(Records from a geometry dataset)
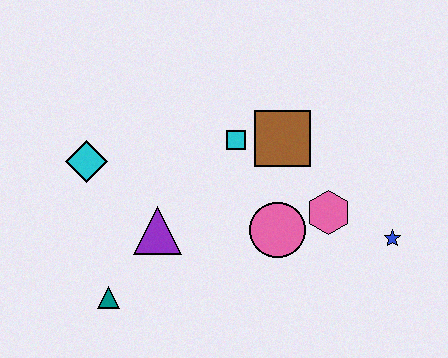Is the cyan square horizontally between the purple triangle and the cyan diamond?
No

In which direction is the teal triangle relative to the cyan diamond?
The teal triangle is below the cyan diamond.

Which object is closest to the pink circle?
The pink hexagon is closest to the pink circle.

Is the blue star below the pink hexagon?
Yes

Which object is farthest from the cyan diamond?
The blue star is farthest from the cyan diamond.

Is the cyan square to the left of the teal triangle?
No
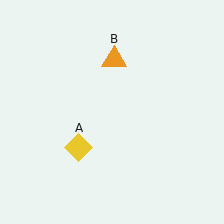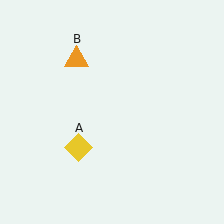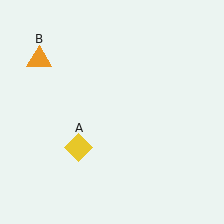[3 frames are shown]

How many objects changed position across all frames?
1 object changed position: orange triangle (object B).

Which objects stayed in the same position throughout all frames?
Yellow diamond (object A) remained stationary.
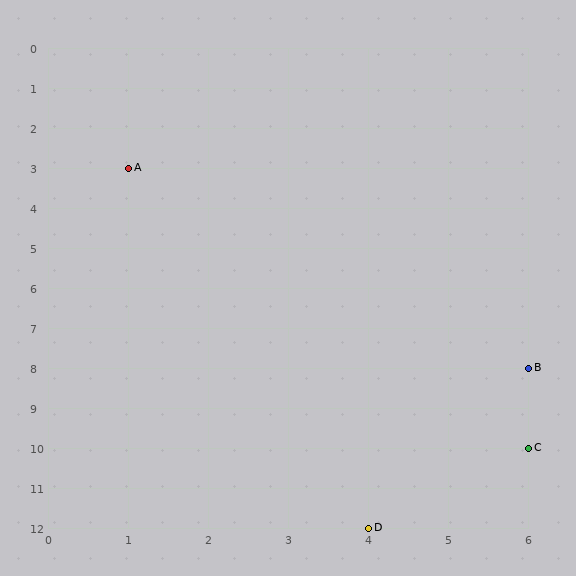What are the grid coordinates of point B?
Point B is at grid coordinates (6, 8).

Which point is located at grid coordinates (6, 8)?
Point B is at (6, 8).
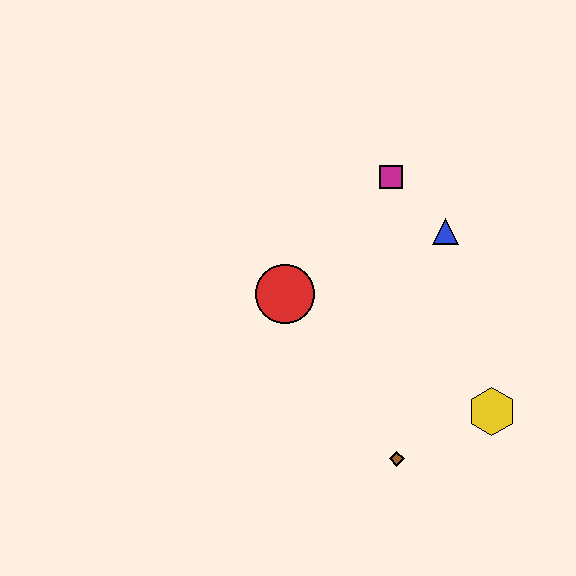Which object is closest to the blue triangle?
The magenta square is closest to the blue triangle.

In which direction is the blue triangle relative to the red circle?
The blue triangle is to the right of the red circle.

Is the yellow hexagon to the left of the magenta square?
No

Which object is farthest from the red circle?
The yellow hexagon is farthest from the red circle.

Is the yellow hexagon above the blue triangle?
No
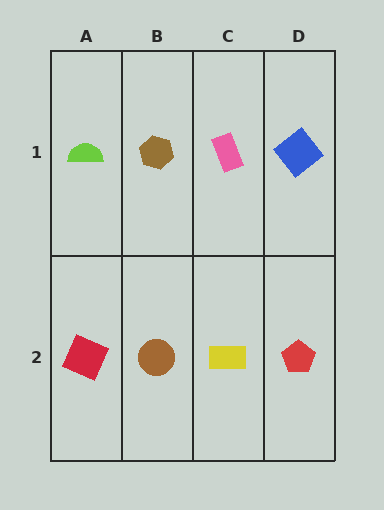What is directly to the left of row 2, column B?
A red square.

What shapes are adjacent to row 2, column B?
A brown hexagon (row 1, column B), a red square (row 2, column A), a yellow rectangle (row 2, column C).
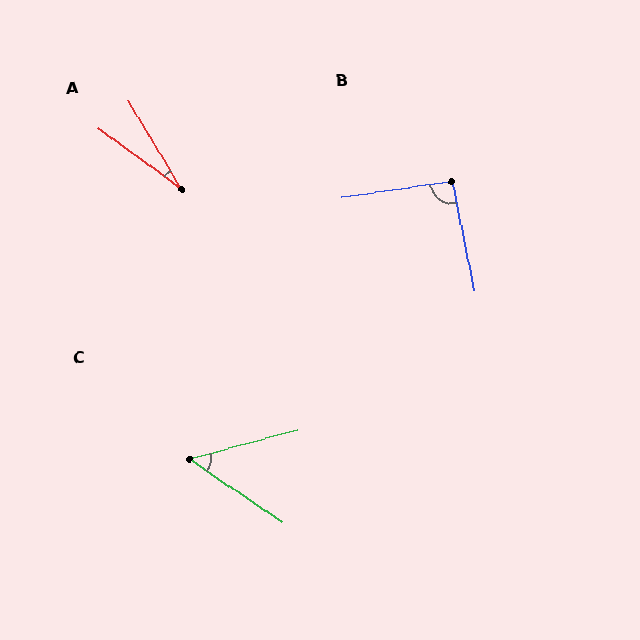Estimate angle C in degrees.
Approximately 49 degrees.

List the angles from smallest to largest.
A (23°), C (49°), B (93°).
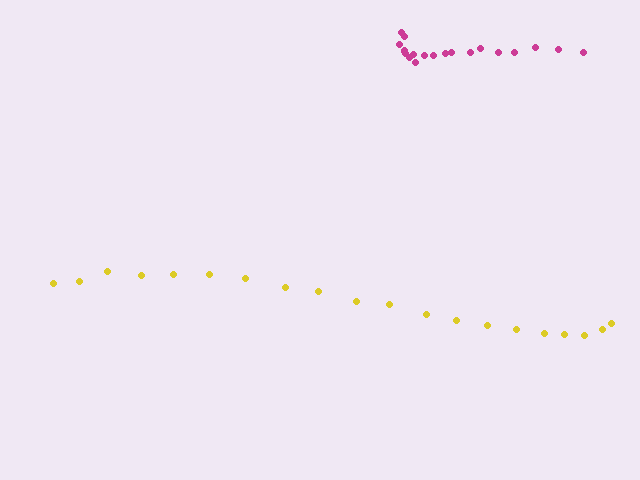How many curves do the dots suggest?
There are 2 distinct paths.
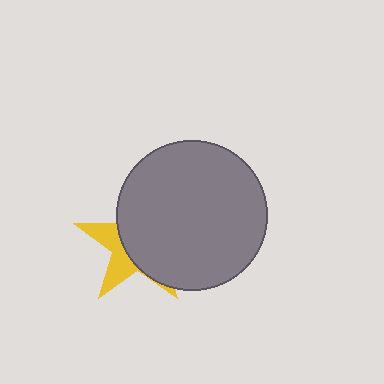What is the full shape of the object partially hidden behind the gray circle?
The partially hidden object is a yellow star.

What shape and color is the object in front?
The object in front is a gray circle.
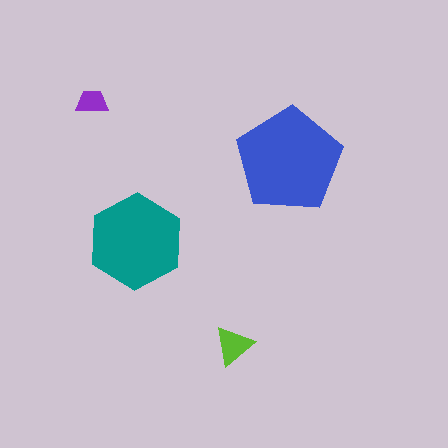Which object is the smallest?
The purple trapezoid.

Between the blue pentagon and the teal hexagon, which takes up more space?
The blue pentagon.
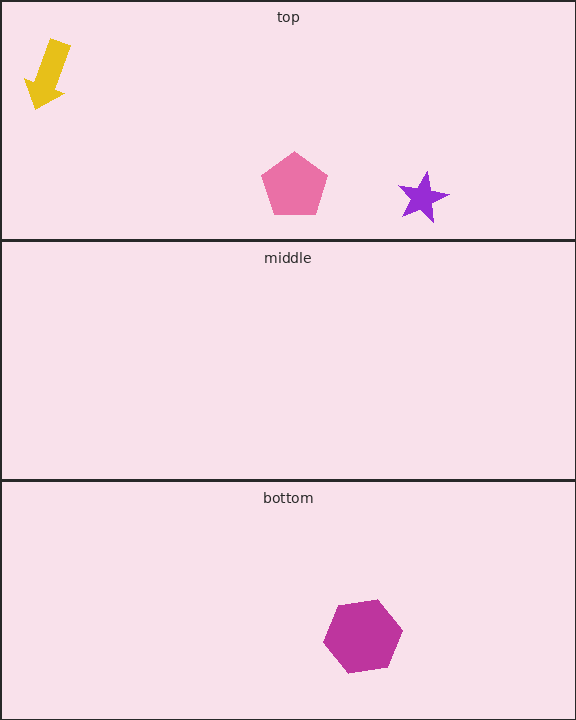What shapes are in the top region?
The pink pentagon, the purple star, the yellow arrow.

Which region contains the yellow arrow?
The top region.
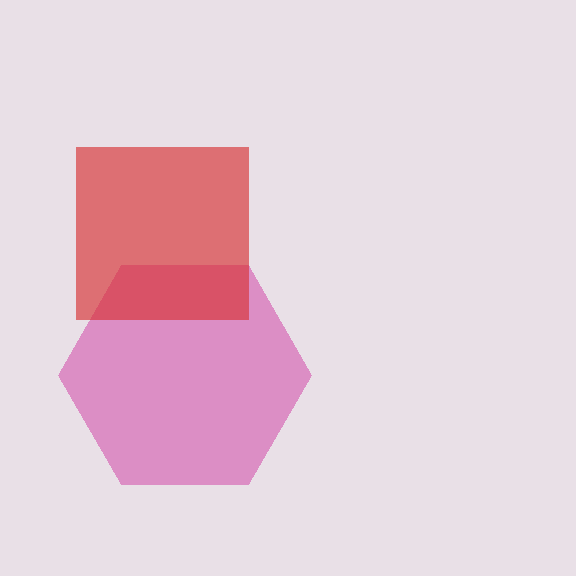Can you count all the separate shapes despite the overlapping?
Yes, there are 2 separate shapes.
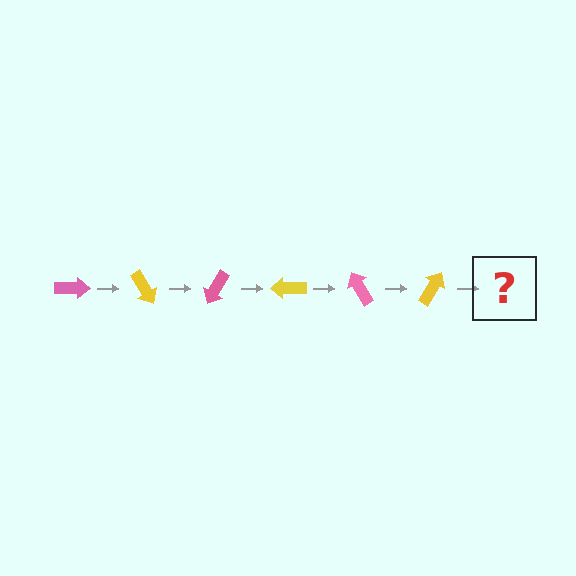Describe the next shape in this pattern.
It should be a pink arrow, rotated 360 degrees clockwise from the start.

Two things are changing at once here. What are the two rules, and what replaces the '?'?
The two rules are that it rotates 60 degrees clockwise each step and the color cycles through pink and yellow. The '?' should be a pink arrow, rotated 360 degrees clockwise from the start.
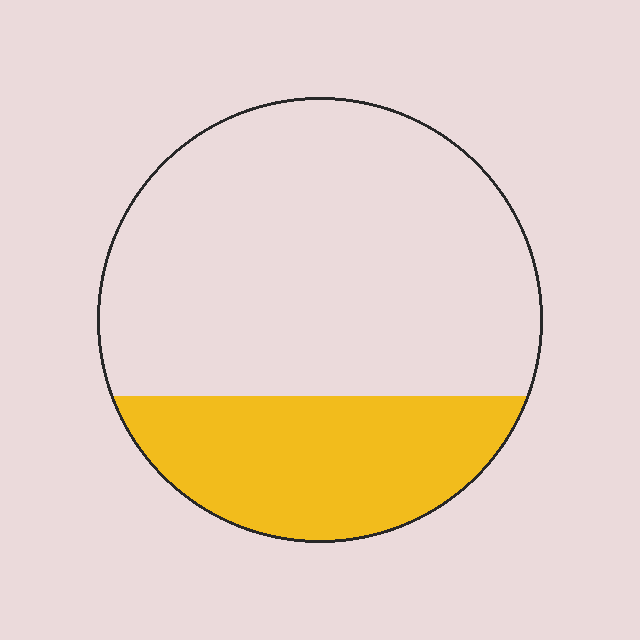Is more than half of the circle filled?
No.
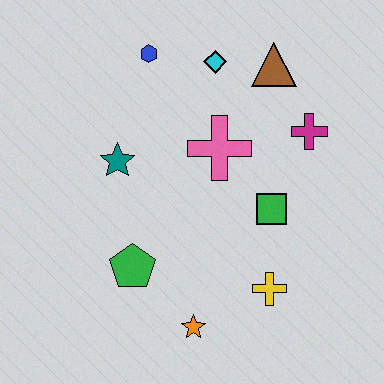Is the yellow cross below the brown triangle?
Yes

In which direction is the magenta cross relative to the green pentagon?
The magenta cross is to the right of the green pentagon.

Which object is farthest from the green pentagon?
The brown triangle is farthest from the green pentagon.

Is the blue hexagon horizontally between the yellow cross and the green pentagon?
Yes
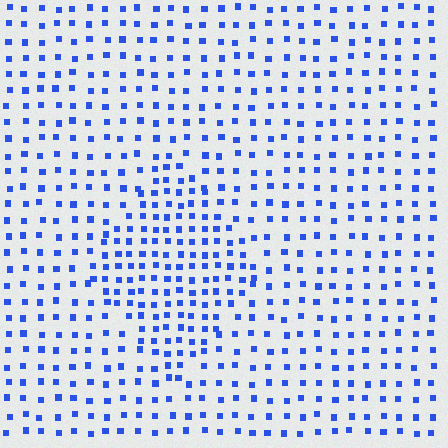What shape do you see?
I see a diamond.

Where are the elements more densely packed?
The elements are more densely packed inside the diamond boundary.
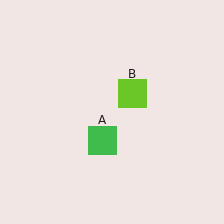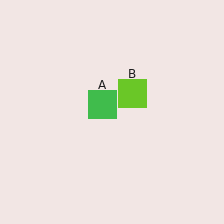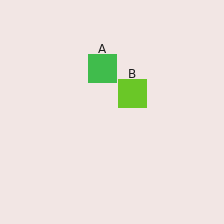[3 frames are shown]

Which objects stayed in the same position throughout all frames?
Lime square (object B) remained stationary.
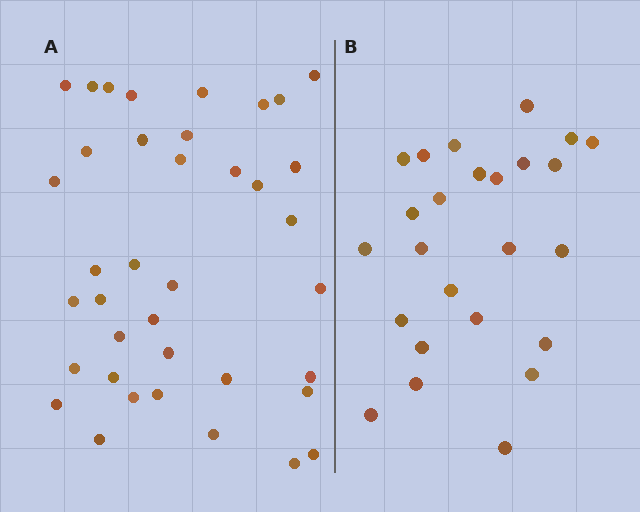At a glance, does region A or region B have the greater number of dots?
Region A (the left region) has more dots.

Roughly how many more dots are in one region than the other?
Region A has approximately 15 more dots than region B.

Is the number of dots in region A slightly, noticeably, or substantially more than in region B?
Region A has substantially more. The ratio is roughly 1.5 to 1.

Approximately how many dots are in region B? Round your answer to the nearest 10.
About 30 dots. (The exact count is 25, which rounds to 30.)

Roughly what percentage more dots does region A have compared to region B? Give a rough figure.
About 50% more.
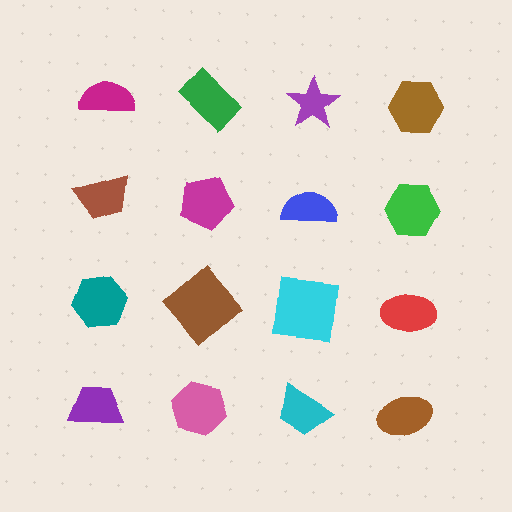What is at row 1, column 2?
A green rectangle.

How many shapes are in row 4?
4 shapes.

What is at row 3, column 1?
A teal hexagon.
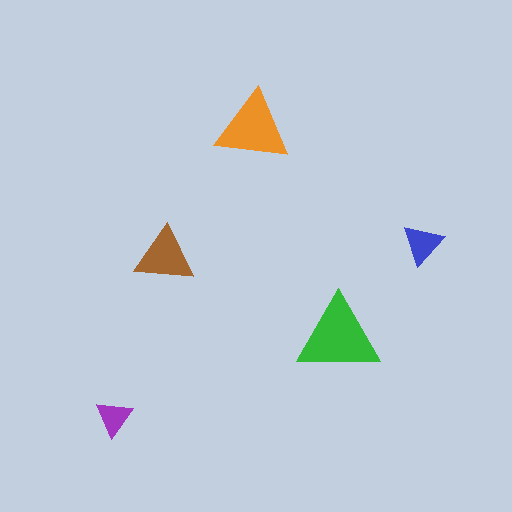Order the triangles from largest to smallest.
the green one, the orange one, the brown one, the blue one, the purple one.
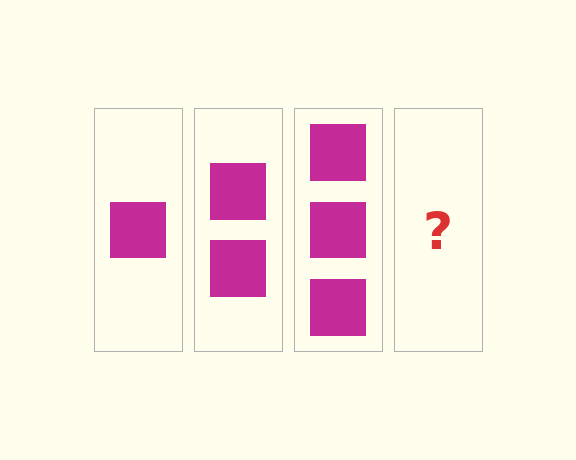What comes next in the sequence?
The next element should be 4 squares.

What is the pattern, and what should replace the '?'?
The pattern is that each step adds one more square. The '?' should be 4 squares.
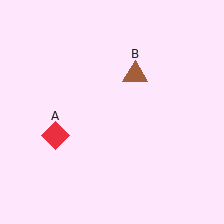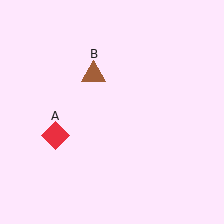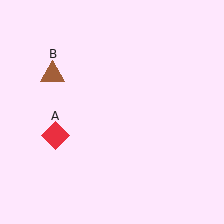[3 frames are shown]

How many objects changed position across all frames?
1 object changed position: brown triangle (object B).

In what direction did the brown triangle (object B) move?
The brown triangle (object B) moved left.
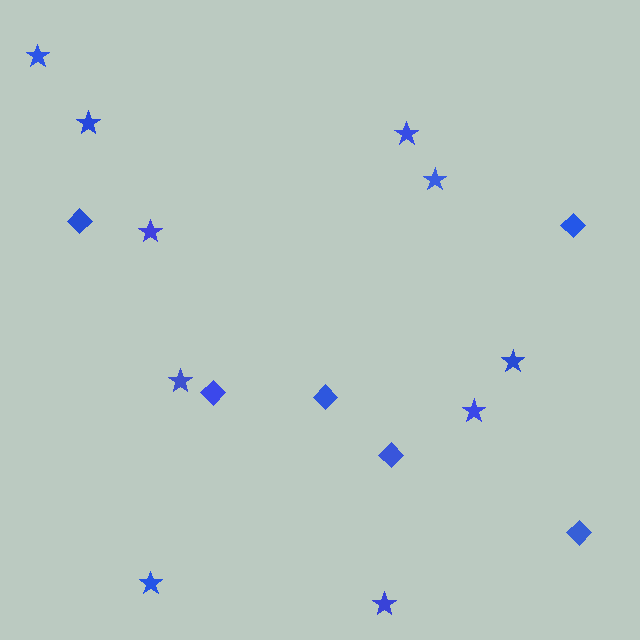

**THE PROBLEM**
Write out every record above exactly as it stands, but leave out the pictures.

**FULL ANSWER**
Is the cyan square horizontally between the purple triangle and the cyan diamond?
No

In which direction is the teal triangle relative to the cyan diamond?
The teal triangle is below the cyan diamond.

Which object is closest to the pink circle?
The pink hexagon is closest to the pink circle.

Is the blue star below the pink hexagon?
Yes

Which object is farthest from the cyan diamond?
The blue star is farthest from the cyan diamond.

Is the cyan square to the left of the teal triangle?
No
[3 frames are shown]

How many objects changed position across all frames?
1 object changed position: orange triangle (object B).

Which objects stayed in the same position throughout all frames?
Yellow diamond (object A) remained stationary.
What are the grid coordinates of point B?
Point B is at grid coordinates (6, 8).

Which point is located at grid coordinates (6, 8)?
Point B is at (6, 8).
Which object is closest to the blue triangle?
The magenta square is closest to the blue triangle.

In which direction is the blue triangle relative to the red circle?
The blue triangle is to the right of the red circle.

Is the yellow hexagon to the left of the magenta square?
No

Which object is farthest from the red circle?
The yellow hexagon is farthest from the red circle.

Is the yellow hexagon above the blue triangle?
No
What is directly to the left of row 2, column B?
A red square.

What shapes are adjacent to row 2, column B?
A brown hexagon (row 1, column B), a red square (row 2, column A), a yellow rectangle (row 2, column C).
Estimate angle C in degrees.
Approximately 49 degrees.

List the angles from smallest to largest.
A (23°), C (49°), B (93°).
How many curves do the dots suggest?
There are 2 distinct paths.
What is the full shape of the object partially hidden behind the gray circle?
The partially hidden object is a yellow star.

What shape and color is the object in front?
The object in front is a gray circle.
Which object is the smallest?
The purple trapezoid.

Between the blue pentagon and the teal hexagon, which takes up more space?
The blue pentagon.
What shapes are in the top region?
The pink pentagon, the purple star, the yellow arrow.

Which region contains the yellow arrow?
The top region.
Can you count all the separate shapes despite the overlapping?
Yes, there are 2 separate shapes.
Describe the next shape in this pattern.
It should be a pink arrow, rotated 360 degrees clockwise from the start.

Two things are changing at once here. What are the two rules, and what replaces the '?'?
The two rules are that it rotates 60 degrees clockwise each step and the color cycles through pink and yellow. The '?' should be a pink arrow, rotated 360 degrees clockwise from the start.
Is more than half of the circle filled?
No.
Is the yellow cross below the brown triangle?
Yes

In which direction is the magenta cross relative to the green pentagon?
The magenta cross is to the right of the green pentagon.

Which object is farthest from the green pentagon?
The brown triangle is farthest from the green pentagon.

Is the blue hexagon horizontally between the yellow cross and the green pentagon?
Yes
What shape do you see?
I see a diamond.

Where are the elements more densely packed?
The elements are more densely packed inside the diamond boundary.
[3 frames are shown]

Which objects stayed in the same position throughout all frames?
Lime square (object B) remained stationary.
At a glance, does region A or region B have the greater number of dots?
Region A (the left region) has more dots.

Roughly how many more dots are in one region than the other?
Region A has approximately 15 more dots than region B.

Is the number of dots in region A slightly, noticeably, or substantially more than in region B?
Region A has substantially more. The ratio is roughly 1.5 to 1.

Approximately how many dots are in region B? Round your answer to the nearest 10.
About 30 dots. (The exact count is 25, which rounds to 30.)

Roughly what percentage more dots does region A have compared to region B? Give a rough figure.
About 50% more.
What is at row 1, column 2?
A green rectangle.

How many shapes are in row 4?
4 shapes.

What is at row 3, column 1?
A teal hexagon.
Order the triangles from largest to smallest.
the green one, the orange one, the brown one, the blue one, the purple one.
What comes next in the sequence?
The next element should be 4 squares.

What is the pattern, and what should replace the '?'?
The pattern is that each step adds one more square. The '?' should be 4 squares.
[3 frames are shown]

How many objects changed position across all frames?
1 object changed position: brown triangle (object B).

In what direction did the brown triangle (object B) move?
The brown triangle (object B) moved left.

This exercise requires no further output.